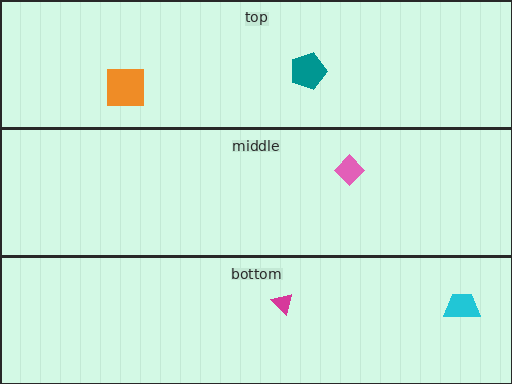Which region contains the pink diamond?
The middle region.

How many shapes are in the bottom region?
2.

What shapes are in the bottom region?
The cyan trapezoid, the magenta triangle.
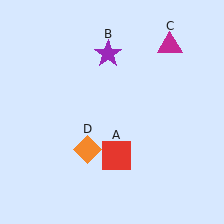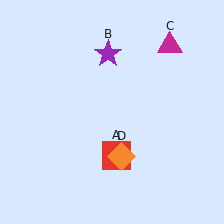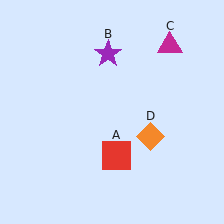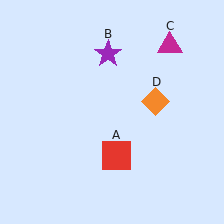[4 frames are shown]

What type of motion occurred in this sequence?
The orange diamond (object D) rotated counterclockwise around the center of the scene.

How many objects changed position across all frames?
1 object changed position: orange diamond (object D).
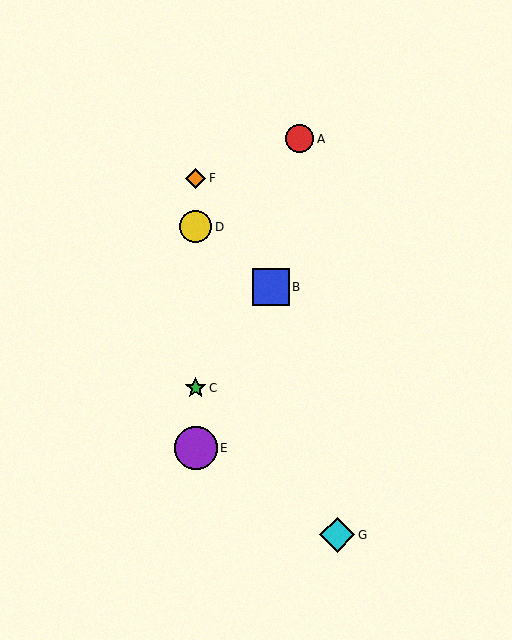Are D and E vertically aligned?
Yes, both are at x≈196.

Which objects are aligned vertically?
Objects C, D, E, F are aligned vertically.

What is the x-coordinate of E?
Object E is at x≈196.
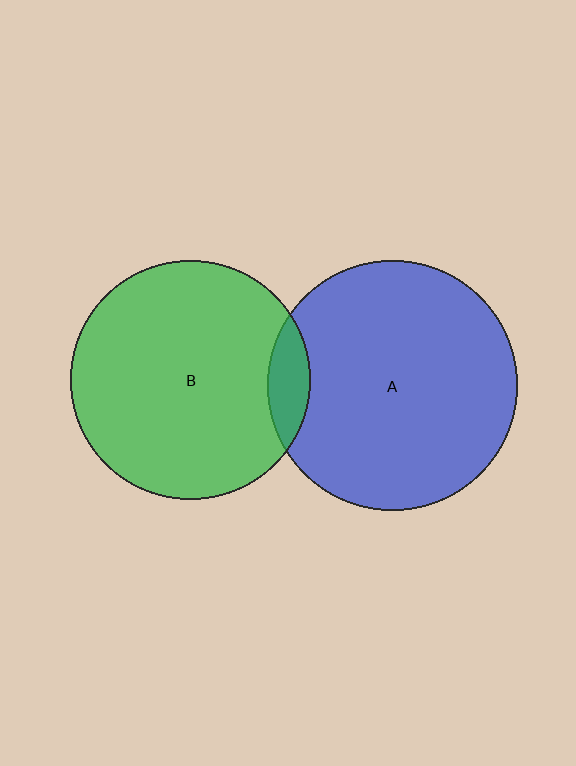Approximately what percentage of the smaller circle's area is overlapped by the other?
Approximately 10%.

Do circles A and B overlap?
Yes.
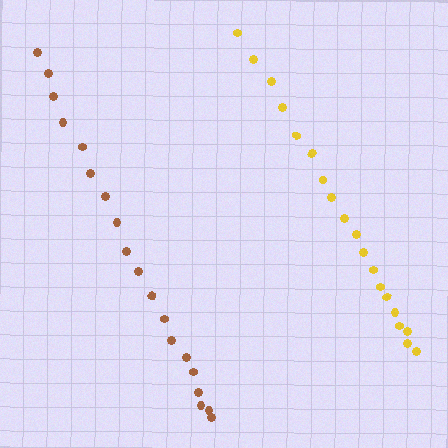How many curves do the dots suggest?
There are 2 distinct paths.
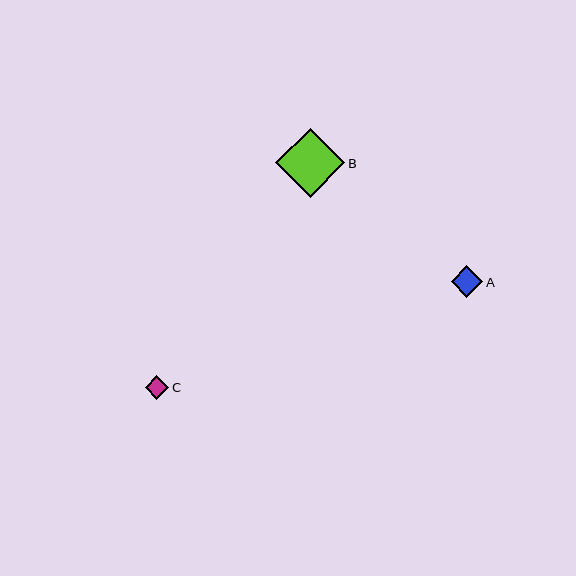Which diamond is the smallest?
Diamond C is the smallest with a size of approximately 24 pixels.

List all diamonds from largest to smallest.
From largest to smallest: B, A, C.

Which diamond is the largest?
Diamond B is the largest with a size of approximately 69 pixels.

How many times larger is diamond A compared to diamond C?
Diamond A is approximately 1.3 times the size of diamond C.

_____

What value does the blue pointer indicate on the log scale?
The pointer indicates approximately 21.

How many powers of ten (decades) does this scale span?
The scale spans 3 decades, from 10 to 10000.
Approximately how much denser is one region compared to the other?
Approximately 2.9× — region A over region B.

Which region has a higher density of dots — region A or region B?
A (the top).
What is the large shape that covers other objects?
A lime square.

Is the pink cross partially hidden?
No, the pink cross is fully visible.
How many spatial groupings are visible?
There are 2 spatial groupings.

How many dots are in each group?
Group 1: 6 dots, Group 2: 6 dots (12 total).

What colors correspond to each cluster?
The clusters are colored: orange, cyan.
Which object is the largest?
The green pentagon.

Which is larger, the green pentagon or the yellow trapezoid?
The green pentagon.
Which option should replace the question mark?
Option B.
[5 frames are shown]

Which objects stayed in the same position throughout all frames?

_____

### GIVEN PROBLEM
Look above and copy only the lines from the one holding "Which region contains the pink diamond?" to the one holding "[4 frames are shown]", both included, exactly, minus the pictures.

### EXERCISE OUTPUT
Which region contains the pink diamond?
The middle region.

How many shapes are in the bottom region?
2.

What shapes are in the bottom region?
The cyan trapezoid, the magenta triangle.
[4 frames are shown]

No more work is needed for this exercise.